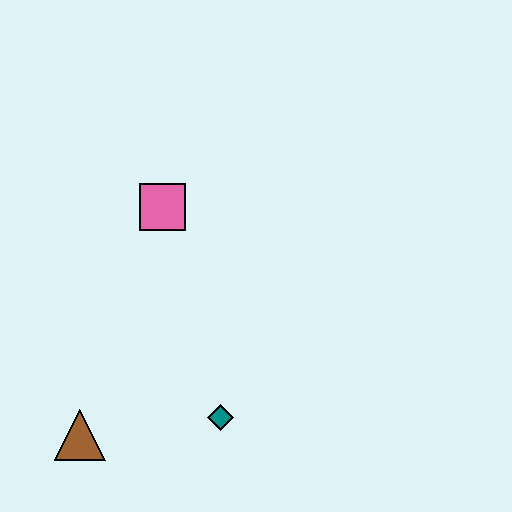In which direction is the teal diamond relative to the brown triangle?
The teal diamond is to the right of the brown triangle.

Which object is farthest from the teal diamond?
The pink square is farthest from the teal diamond.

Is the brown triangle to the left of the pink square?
Yes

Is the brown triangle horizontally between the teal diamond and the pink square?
No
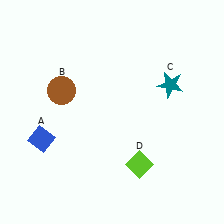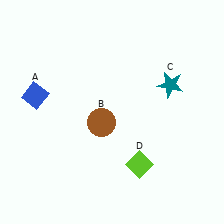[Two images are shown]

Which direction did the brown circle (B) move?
The brown circle (B) moved down and to the right.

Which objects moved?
The objects that moved are: the blue diamond (A), the brown circle (B).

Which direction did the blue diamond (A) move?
The blue diamond (A) moved up.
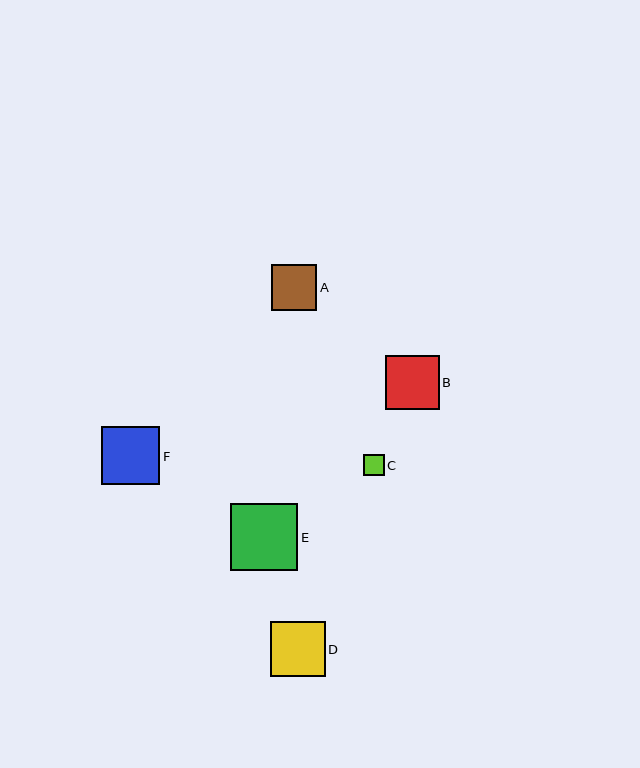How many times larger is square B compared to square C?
Square B is approximately 2.6 times the size of square C.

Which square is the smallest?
Square C is the smallest with a size of approximately 21 pixels.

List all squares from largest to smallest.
From largest to smallest: E, F, D, B, A, C.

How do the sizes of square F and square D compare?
Square F and square D are approximately the same size.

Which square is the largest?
Square E is the largest with a size of approximately 67 pixels.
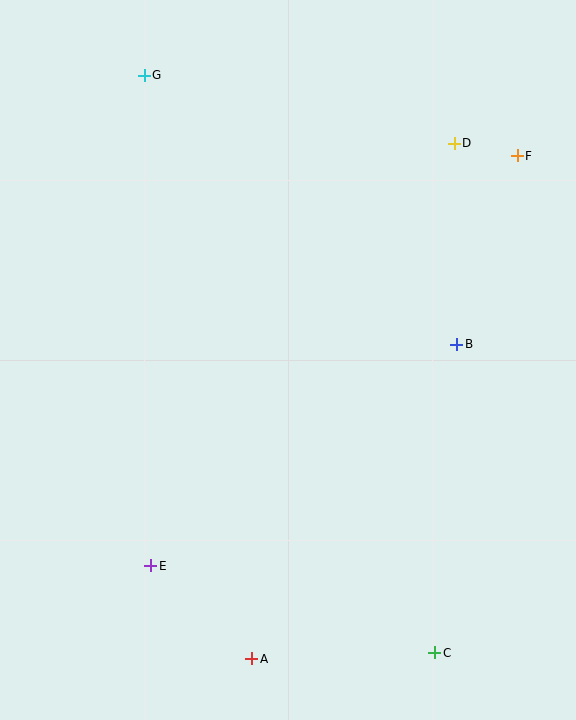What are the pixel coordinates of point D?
Point D is at (454, 143).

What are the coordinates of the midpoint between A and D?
The midpoint between A and D is at (353, 401).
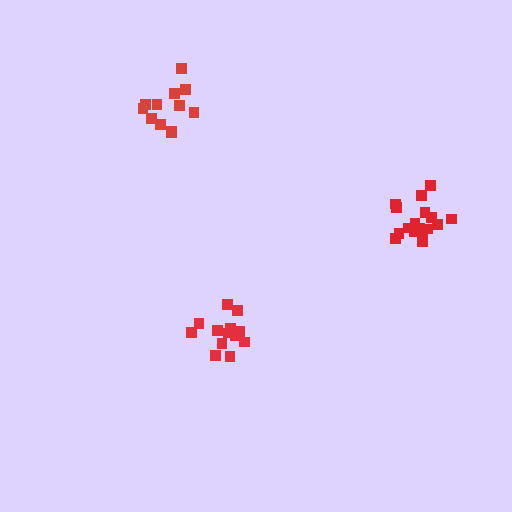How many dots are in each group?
Group 1: 17 dots, Group 2: 12 dots, Group 3: 13 dots (42 total).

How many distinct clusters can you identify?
There are 3 distinct clusters.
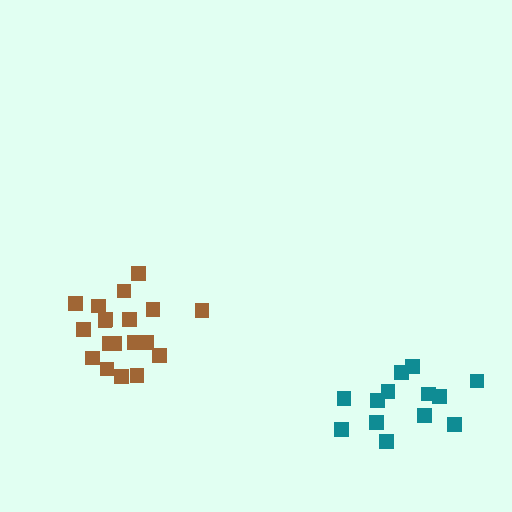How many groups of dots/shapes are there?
There are 2 groups.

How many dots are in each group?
Group 1: 19 dots, Group 2: 13 dots (32 total).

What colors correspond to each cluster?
The clusters are colored: brown, teal.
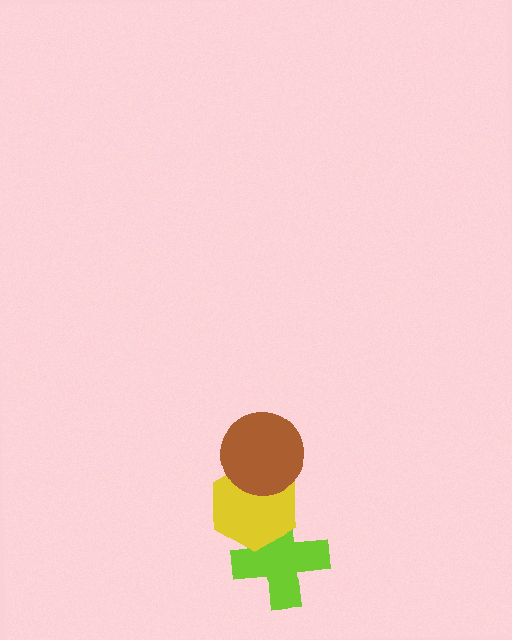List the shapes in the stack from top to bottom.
From top to bottom: the brown circle, the yellow hexagon, the lime cross.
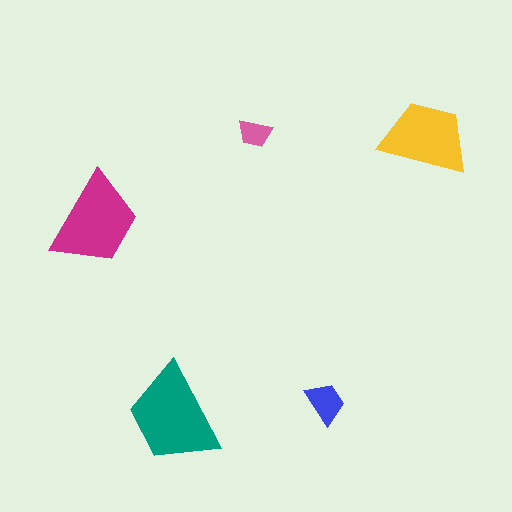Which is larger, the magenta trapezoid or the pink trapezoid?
The magenta one.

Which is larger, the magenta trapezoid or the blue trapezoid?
The magenta one.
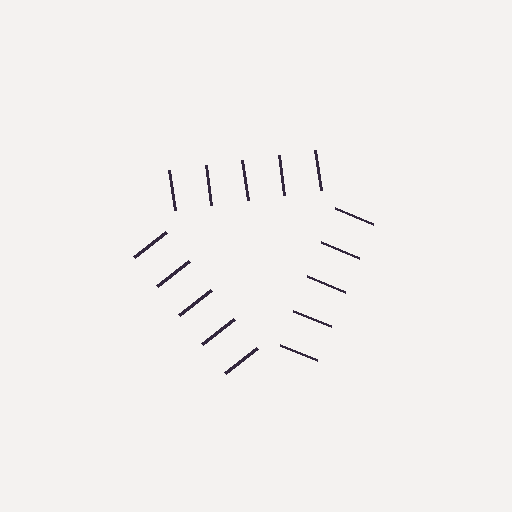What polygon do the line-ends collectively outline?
An illusory triangle — the line segments terminate on its edges but no continuous stroke is drawn.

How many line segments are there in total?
15 — 5 along each of the 3 edges.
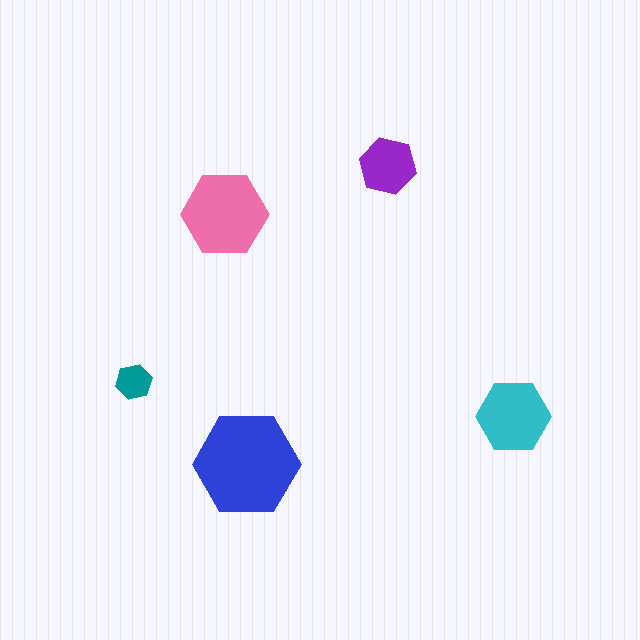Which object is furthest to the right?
The cyan hexagon is rightmost.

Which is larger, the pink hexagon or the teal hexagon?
The pink one.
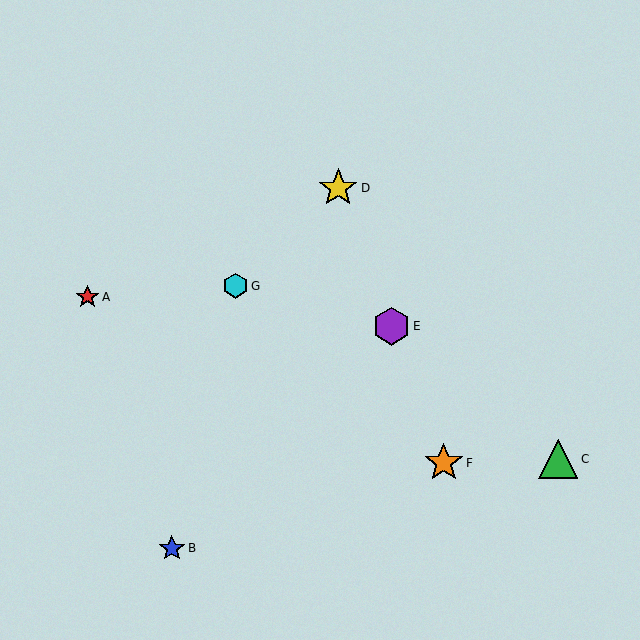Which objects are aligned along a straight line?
Objects D, E, F are aligned along a straight line.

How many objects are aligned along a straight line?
3 objects (D, E, F) are aligned along a straight line.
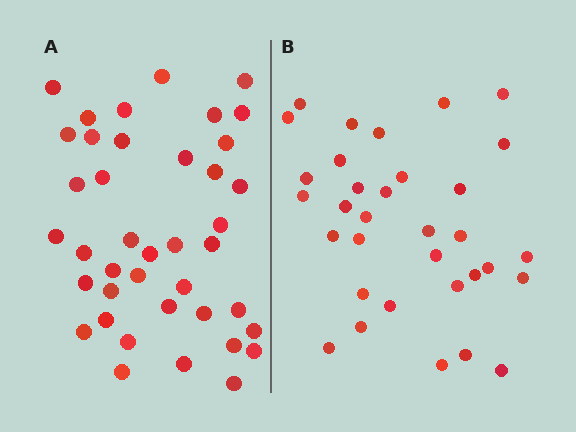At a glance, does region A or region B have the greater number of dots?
Region A (the left region) has more dots.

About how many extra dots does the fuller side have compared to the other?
Region A has roughly 8 or so more dots than region B.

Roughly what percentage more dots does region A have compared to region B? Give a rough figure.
About 20% more.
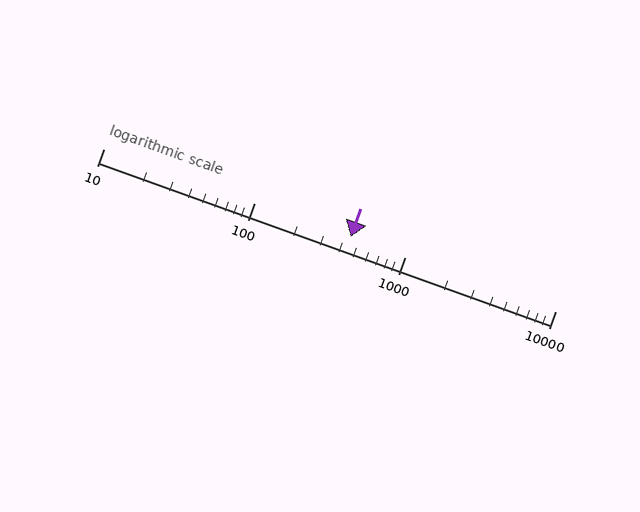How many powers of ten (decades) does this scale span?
The scale spans 3 decades, from 10 to 10000.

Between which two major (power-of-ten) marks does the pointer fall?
The pointer is between 100 and 1000.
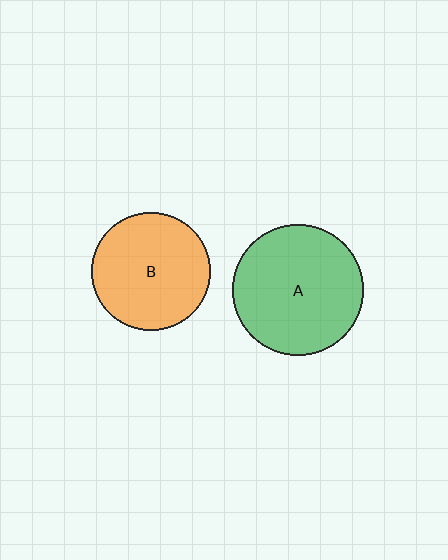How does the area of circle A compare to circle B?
Approximately 1.2 times.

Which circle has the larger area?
Circle A (green).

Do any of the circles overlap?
No, none of the circles overlap.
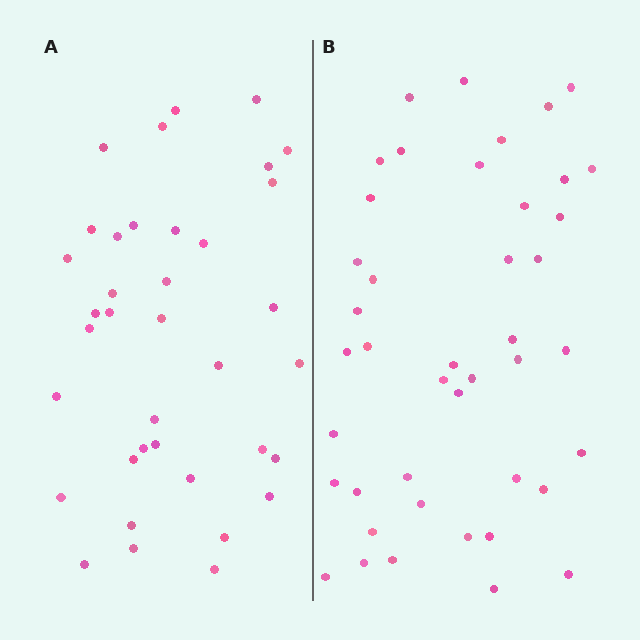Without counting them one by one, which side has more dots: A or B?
Region B (the right region) has more dots.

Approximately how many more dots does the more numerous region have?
Region B has about 6 more dots than region A.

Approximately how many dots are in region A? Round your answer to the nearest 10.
About 40 dots. (The exact count is 37, which rounds to 40.)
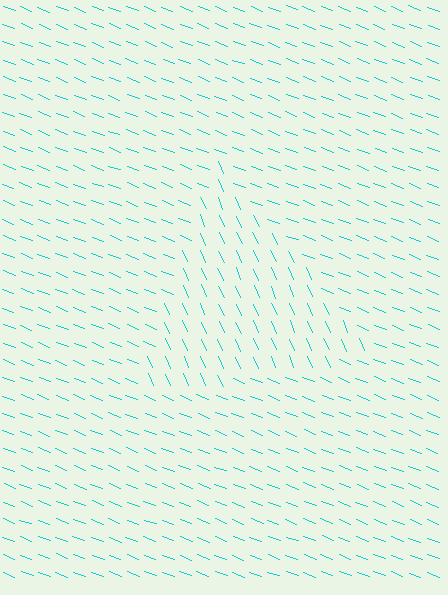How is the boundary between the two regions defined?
The boundary is defined purely by a change in line orientation (approximately 45 degrees difference). All lines are the same color and thickness.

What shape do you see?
I see a triangle.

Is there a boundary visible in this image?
Yes, there is a texture boundary formed by a change in line orientation.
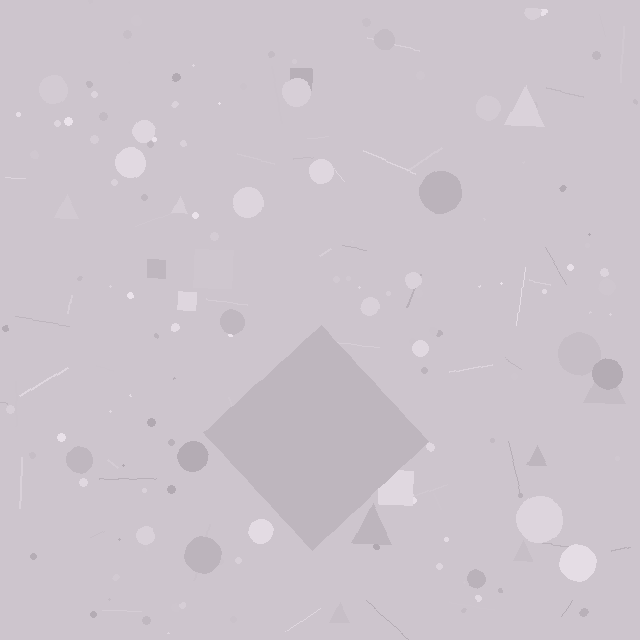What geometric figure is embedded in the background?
A diamond is embedded in the background.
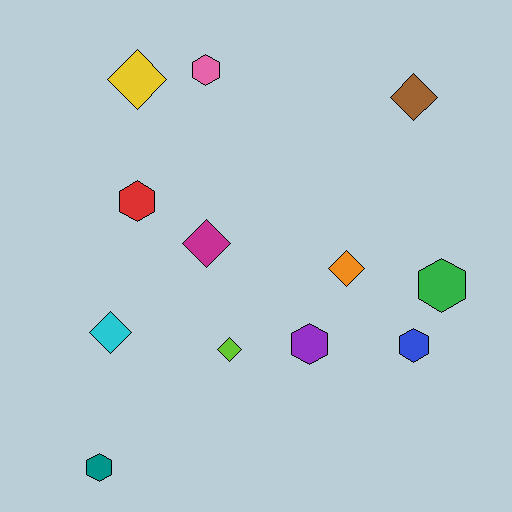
########################################
Leave out the pictures and transcribe everything else exactly.

## Exercise response
In which direction is the teal diamond relative to the brown triangle?
The teal diamond is to the right of the brown triangle.

Which object is farthest from the teal diamond?
The pink square is farthest from the teal diamond.

Is the brown triangle to the left of the pink square?
Yes

Is the brown triangle horizontally between the teal diamond and the pink square?
No
[Two images are shown]

Which direction did the brown circle (B) move?
The brown circle (B) moved down and to the right.

Which objects moved?
The objects that moved are: the blue diamond (A), the brown circle (B).

Which direction did the blue diamond (A) move?
The blue diamond (A) moved up.
How many times larger is square B compared to square C?
Square B is approximately 2.6 times the size of square C.

Which square is the smallest?
Square C is the smallest with a size of approximately 21 pixels.

List all squares from largest to smallest.
From largest to smallest: E, F, D, B, A, C.

How do the sizes of square F and square D compare?
Square F and square D are approximately the same size.

Which square is the largest?
Square E is the largest with a size of approximately 67 pixels.
What are the pixel coordinates of point D?
Point D is at (454, 143).

What are the coordinates of the midpoint between A and D?
The midpoint between A and D is at (353, 401).
How many dots are in each group?
Group 1: 17 dots, Group 2: 12 dots, Group 3: 13 dots (42 total).

How many distinct clusters can you identify?
There are 3 distinct clusters.
How many groups of dots/shapes are there?
There are 2 groups.

How many dots are in each group?
Group 1: 19 dots, Group 2: 13 dots (32 total).

What colors correspond to each cluster?
The clusters are colored: brown, teal.
List the shapes in the stack from top to bottom.
From top to bottom: the brown circle, the yellow hexagon, the lime cross.
Which is larger, the magenta trapezoid or the pink trapezoid?
The magenta one.

Which is larger, the magenta trapezoid or the blue trapezoid?
The magenta one.
What polygon do the line-ends collectively outline?
An illusory triangle — the line segments terminate on its edges but no continuous stroke is drawn.

How many line segments are there in total?
15 — 5 along each of the 3 edges.
Which object is furthest to the right?
The cyan hexagon is rightmost.

Which is larger, the pink hexagon or the teal hexagon?
The pink one.
Which objects are aligned along a straight line?
Objects D, E, F are aligned along a straight line.

How many objects are aligned along a straight line?
3 objects (D, E, F) are aligned along a straight line.
At a glance, does region A or region B have the greater number of dots?
Region A (the left region) has more dots.

About how many extra dots does the fuller side have compared to the other?
Region A has roughly 8 or so more dots than region B.

Roughly what percentage more dots does region A have compared to region B? Give a rough figure.
About 20% more.
How many powers of ten (decades) does this scale span?
The scale spans 3 decades, from 10 to 10000.

Between which two major (power-of-ten) marks does the pointer fall?
The pointer is between 100 and 1000.
How does the area of circle A compare to circle B?
Approximately 1.2 times.

Which circle has the larger area?
Circle A (green).

Do any of the circles overlap?
No, none of the circles overlap.
Without counting them one by one, which side has more dots: A or B?
Region B (the right region) has more dots.

Approximately how many more dots does the more numerous region have?
Region B has about 6 more dots than region A.

Approximately how many dots are in region A? Round your answer to the nearest 10.
About 40 dots. (The exact count is 37, which rounds to 40.)
How is the boundary between the two regions defined?
The boundary is defined purely by a change in line orientation (approximately 45 degrees difference). All lines are the same color and thickness.

What shape do you see?
I see a triangle.

Is there a boundary visible in this image?
Yes, there is a texture boundary formed by a change in line orientation.
What geometric figure is embedded in the background?
A diamond is embedded in the background.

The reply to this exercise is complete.